What you have to do
Pictures must not be retyped. Return exactly the lines from the one with "Where are the" through the one with "Which region contains the green arrow?", both included, and no others.

(Extracted records)
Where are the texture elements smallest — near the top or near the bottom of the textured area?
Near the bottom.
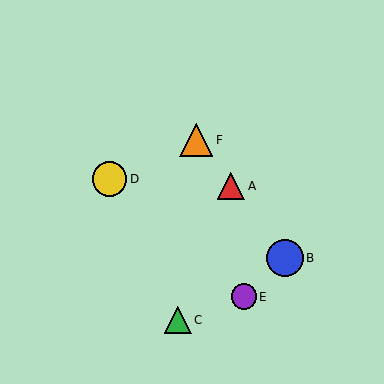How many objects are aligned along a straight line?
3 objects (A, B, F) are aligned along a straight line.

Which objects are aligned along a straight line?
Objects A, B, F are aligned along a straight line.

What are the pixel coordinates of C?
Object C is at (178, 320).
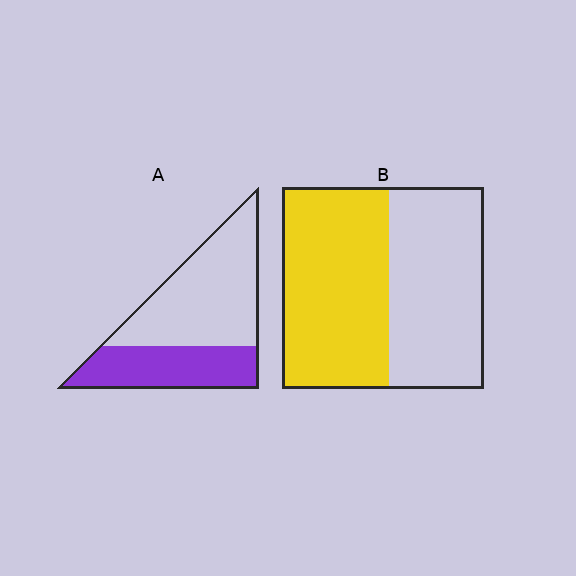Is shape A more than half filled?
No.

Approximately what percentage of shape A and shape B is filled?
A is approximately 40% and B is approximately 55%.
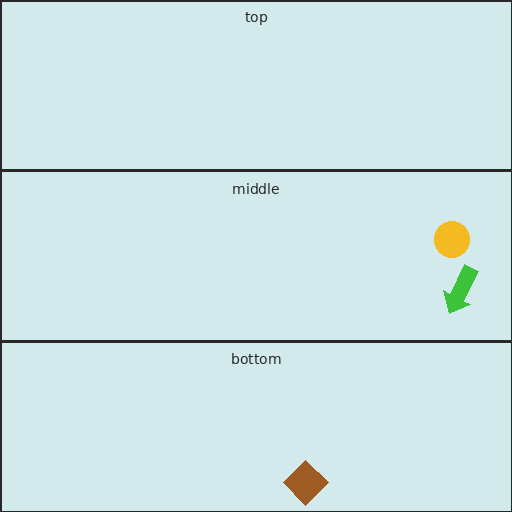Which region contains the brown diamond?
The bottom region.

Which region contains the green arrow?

* * *

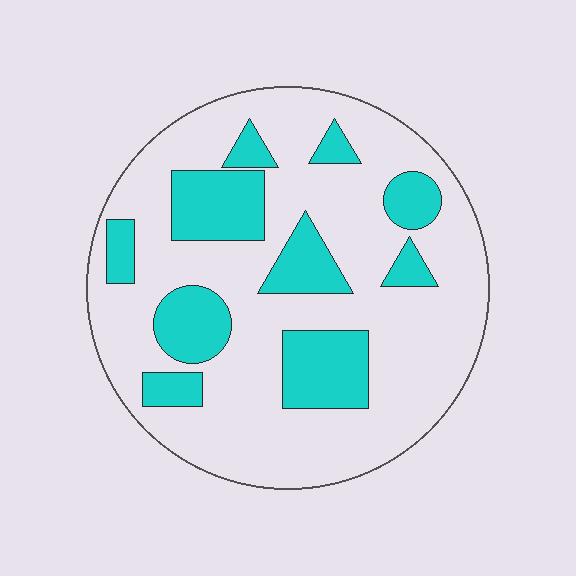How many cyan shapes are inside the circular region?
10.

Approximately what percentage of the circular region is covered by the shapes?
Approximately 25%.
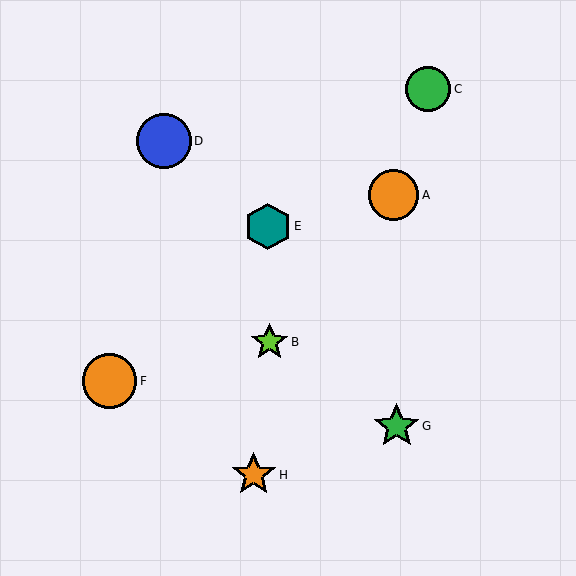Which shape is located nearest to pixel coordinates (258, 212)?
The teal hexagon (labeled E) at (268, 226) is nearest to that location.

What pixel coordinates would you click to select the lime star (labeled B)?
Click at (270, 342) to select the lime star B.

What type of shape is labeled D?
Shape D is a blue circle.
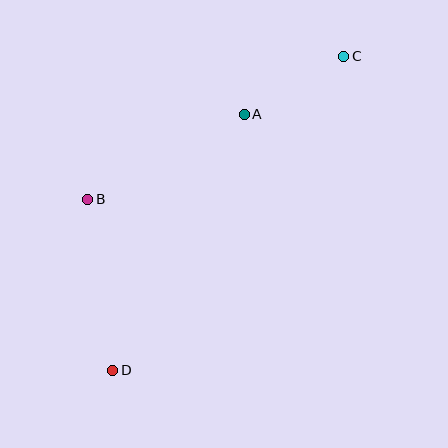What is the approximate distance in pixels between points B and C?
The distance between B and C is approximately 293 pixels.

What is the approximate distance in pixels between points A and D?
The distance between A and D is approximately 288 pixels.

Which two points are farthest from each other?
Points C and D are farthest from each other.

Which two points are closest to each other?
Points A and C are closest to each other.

Result of the exercise
Where are the texture elements smallest — near the top or near the bottom of the textured area?
Near the bottom.
How many objects are aligned along a straight line?
3 objects (A, B, F) are aligned along a straight line.

Which objects are aligned along a straight line?
Objects A, B, F are aligned along a straight line.

What are the pixel coordinates of C?
Object C is at (178, 320).
Is shape A more than half filled?
No.

Approximately what percentage of shape A and shape B is filled?
A is approximately 40% and B is approximately 55%.
Which region contains the brown diamond?
The bottom region.

Which region contains the green arrow?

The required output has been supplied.